## JOB
Images should be left out, and everything else in the listing reproduced exactly.

## MATERIAL SUPPLIED
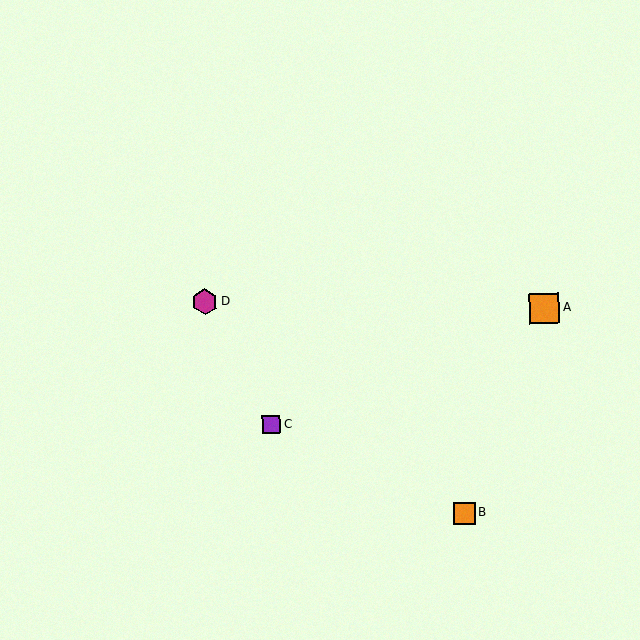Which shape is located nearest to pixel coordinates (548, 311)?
The orange square (labeled A) at (544, 308) is nearest to that location.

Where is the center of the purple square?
The center of the purple square is at (272, 425).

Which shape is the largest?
The orange square (labeled A) is the largest.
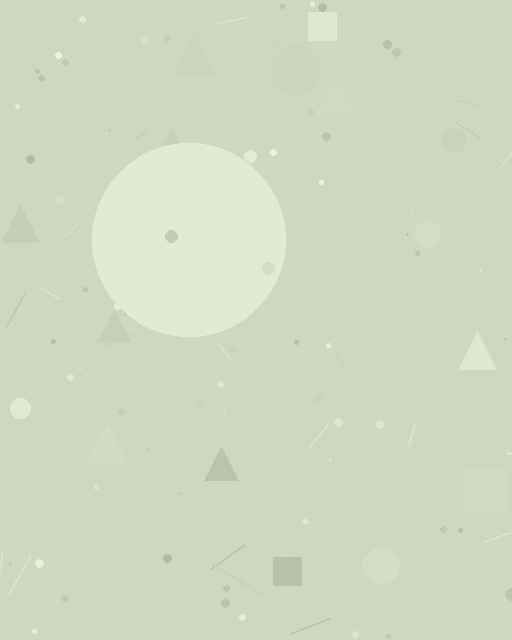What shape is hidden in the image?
A circle is hidden in the image.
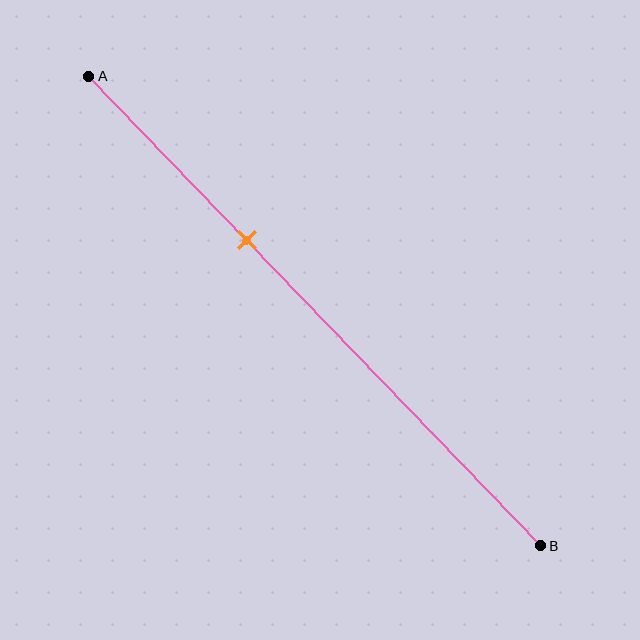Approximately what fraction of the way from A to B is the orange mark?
The orange mark is approximately 35% of the way from A to B.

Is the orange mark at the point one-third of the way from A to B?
Yes, the mark is approximately at the one-third point.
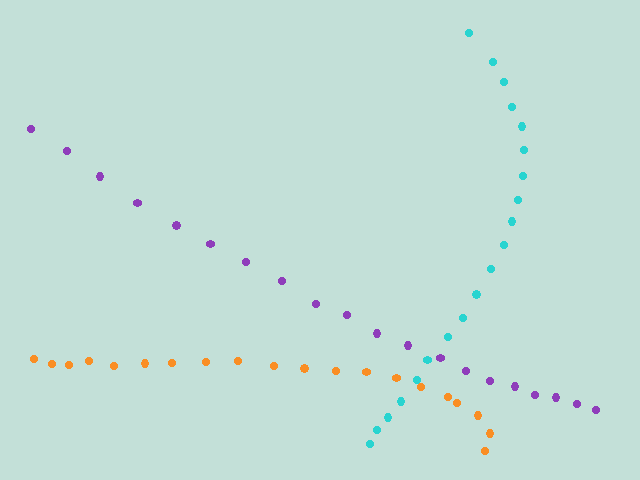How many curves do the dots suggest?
There are 3 distinct paths.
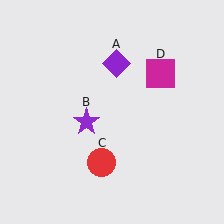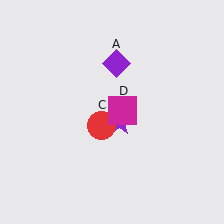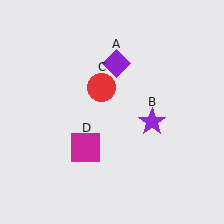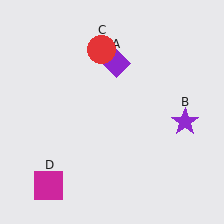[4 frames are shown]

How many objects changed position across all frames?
3 objects changed position: purple star (object B), red circle (object C), magenta square (object D).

## ANSWER IN FULL
Which shape is located nearest to pixel coordinates (548, 311)?
The orange square (labeled A) at (544, 308) is nearest to that location.

Where is the center of the purple square?
The center of the purple square is at (272, 425).

Which shape is the largest?
The orange square (labeled A) is the largest.
What shape is hidden in the image?
A circle is hidden in the image.
Approximately what fraction of the way from A to B is the orange mark?
The orange mark is approximately 35% of the way from A to B.

Is the orange mark at the point one-third of the way from A to B?
Yes, the mark is approximately at the one-third point.
How many curves do the dots suggest?
There are 3 distinct paths.
[4 frames are shown]

How many objects changed position across all frames?
3 objects changed position: purple star (object B), red circle (object C), magenta square (object D).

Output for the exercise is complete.